PROBLEM DETAILS:
Write the data out again exactly, with no pictures.

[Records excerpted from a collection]
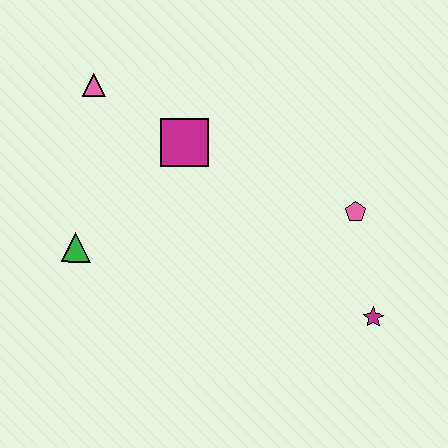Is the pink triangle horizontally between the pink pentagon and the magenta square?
No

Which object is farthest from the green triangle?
The magenta star is farthest from the green triangle.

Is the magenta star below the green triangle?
Yes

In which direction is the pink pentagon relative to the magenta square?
The pink pentagon is to the right of the magenta square.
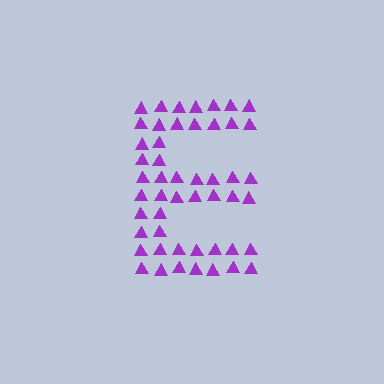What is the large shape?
The large shape is the letter E.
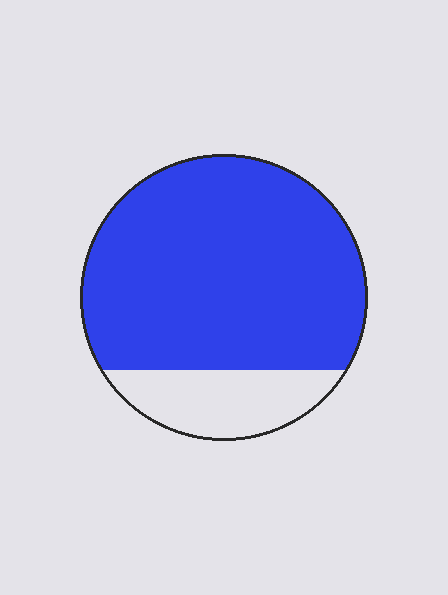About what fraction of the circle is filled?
About four fifths (4/5).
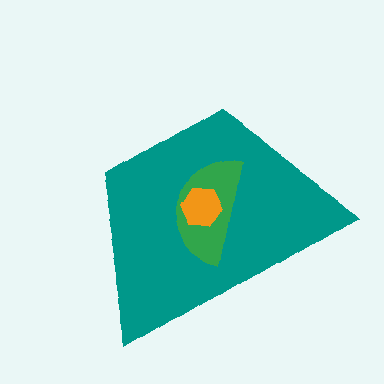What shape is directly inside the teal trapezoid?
The green semicircle.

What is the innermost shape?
The orange hexagon.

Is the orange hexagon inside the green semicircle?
Yes.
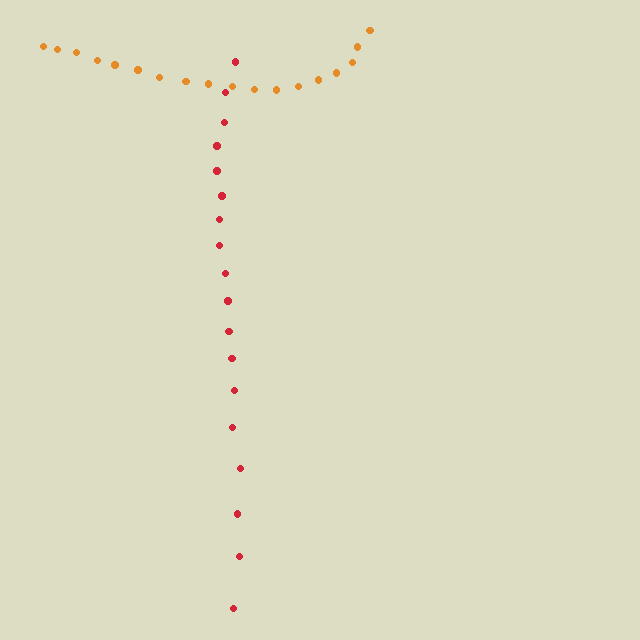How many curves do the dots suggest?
There are 2 distinct paths.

PROBLEM SOLUTION:
Is the pink triangle horizontally between the pink pentagon and the magenta square?
No

Which object is farthest from the green triangle?
The magenta star is farthest from the green triangle.

Is the magenta star below the green triangle?
Yes

In which direction is the pink pentagon relative to the magenta square?
The pink pentagon is to the right of the magenta square.
What is the large shape?
The large shape is the letter E.
About what fraction of the circle is filled?
About four fifths (4/5).
What shape is directly inside the teal trapezoid?
The green semicircle.

What is the innermost shape?
The orange hexagon.

Is the orange hexagon inside the green semicircle?
Yes.
How many curves do the dots suggest?
There are 2 distinct paths.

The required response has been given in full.